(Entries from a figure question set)
○ ○ ○ ○ ○

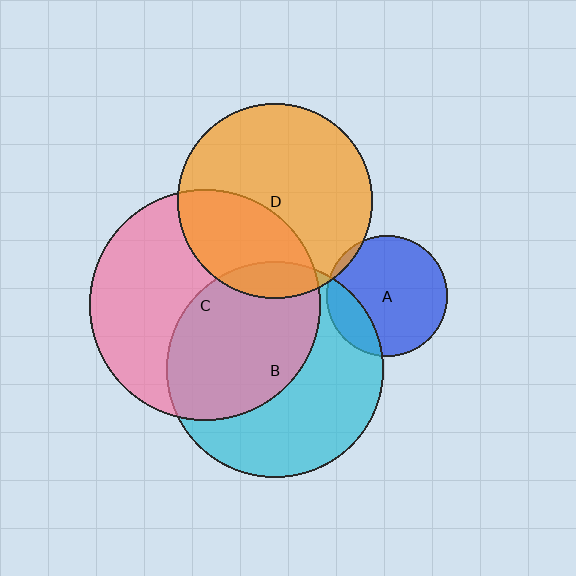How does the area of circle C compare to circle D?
Approximately 1.4 times.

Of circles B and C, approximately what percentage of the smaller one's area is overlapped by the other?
Approximately 50%.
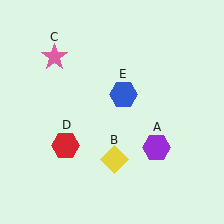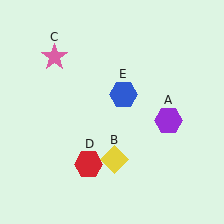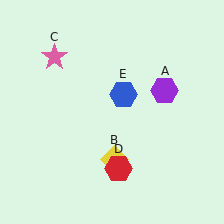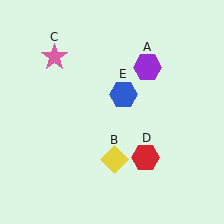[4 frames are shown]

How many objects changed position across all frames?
2 objects changed position: purple hexagon (object A), red hexagon (object D).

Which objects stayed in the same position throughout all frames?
Yellow diamond (object B) and pink star (object C) and blue hexagon (object E) remained stationary.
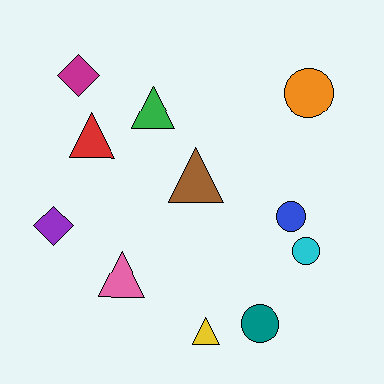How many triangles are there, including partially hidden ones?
There are 5 triangles.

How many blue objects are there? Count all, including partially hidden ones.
There is 1 blue object.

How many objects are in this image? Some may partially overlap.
There are 11 objects.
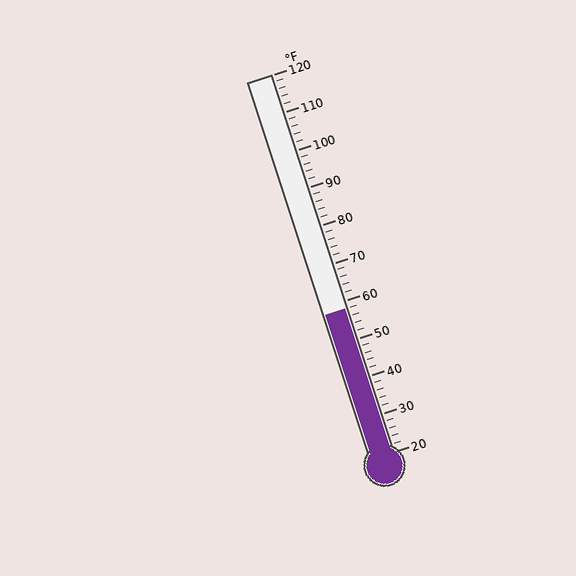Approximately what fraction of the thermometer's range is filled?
The thermometer is filled to approximately 40% of its range.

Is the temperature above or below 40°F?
The temperature is above 40°F.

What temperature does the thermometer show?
The thermometer shows approximately 58°F.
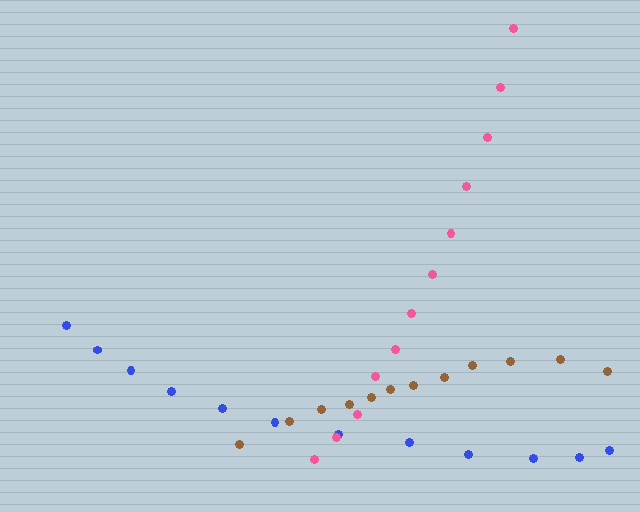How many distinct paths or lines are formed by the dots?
There are 3 distinct paths.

○ ○ ○ ○ ○

=== WHAT YOU HAVE TO DO ===
Do not include pictures. Copy only the lines running from the line with "Which objects stayed" through the last line of the records, exactly as they appear.

=== FULL ANSWER ===
Which objects stayed in the same position throughout all frames?
Yellow diamond (object B) and pink star (object C) and blue hexagon (object E) remained stationary.
How many triangles are there, including partially hidden ones?
There are 5 triangles.

How many blue objects are there? Count all, including partially hidden ones.
There is 1 blue object.

How many objects are in this image? Some may partially overlap.
There are 11 objects.
Approximately what fraction of the thermometer's range is filled?
The thermometer is filled to approximately 40% of its range.

Is the temperature above or below 40°F?
The temperature is above 40°F.

What temperature does the thermometer show?
The thermometer shows approximately 58°F.
How many distinct paths or lines are formed by the dots?
There are 3 distinct paths.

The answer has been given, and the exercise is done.